Generated geometry question items
:::::
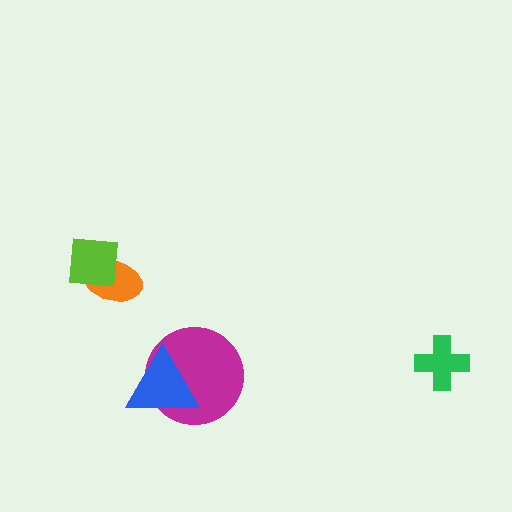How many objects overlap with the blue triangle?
1 object overlaps with the blue triangle.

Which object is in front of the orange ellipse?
The lime square is in front of the orange ellipse.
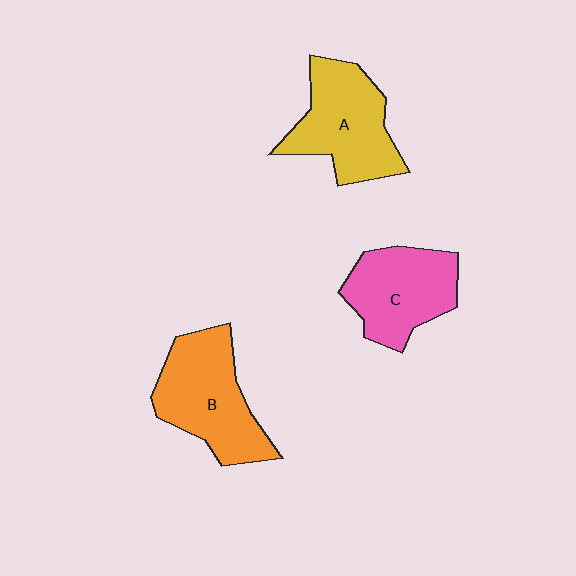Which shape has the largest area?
Shape B (orange).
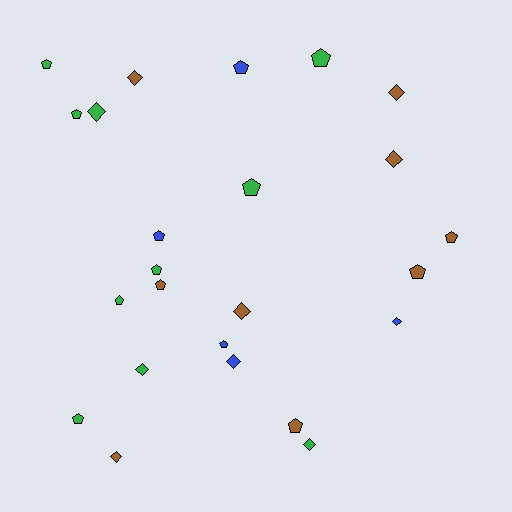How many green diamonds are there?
There are 3 green diamonds.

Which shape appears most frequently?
Pentagon, with 14 objects.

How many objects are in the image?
There are 24 objects.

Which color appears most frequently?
Green, with 10 objects.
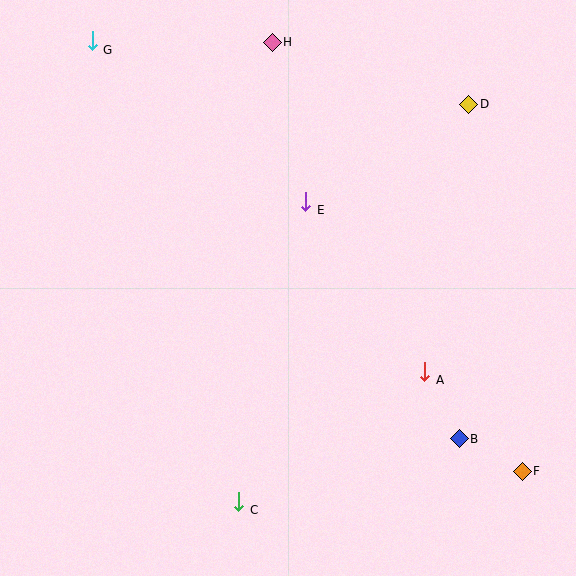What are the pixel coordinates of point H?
Point H is at (272, 42).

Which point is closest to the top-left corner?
Point G is closest to the top-left corner.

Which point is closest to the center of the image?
Point E at (306, 210) is closest to the center.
:::::
## Given task
Retype exactly, and only, the lines from the one containing "What are the pixel coordinates of point H?" through the end of the material, leaving aside every picture.

## Completed exercise
What are the pixel coordinates of point H?
Point H is at (272, 42).

Which point is closest to the top-left corner?
Point G is closest to the top-left corner.

Which point is closest to the center of the image?
Point E at (306, 210) is closest to the center.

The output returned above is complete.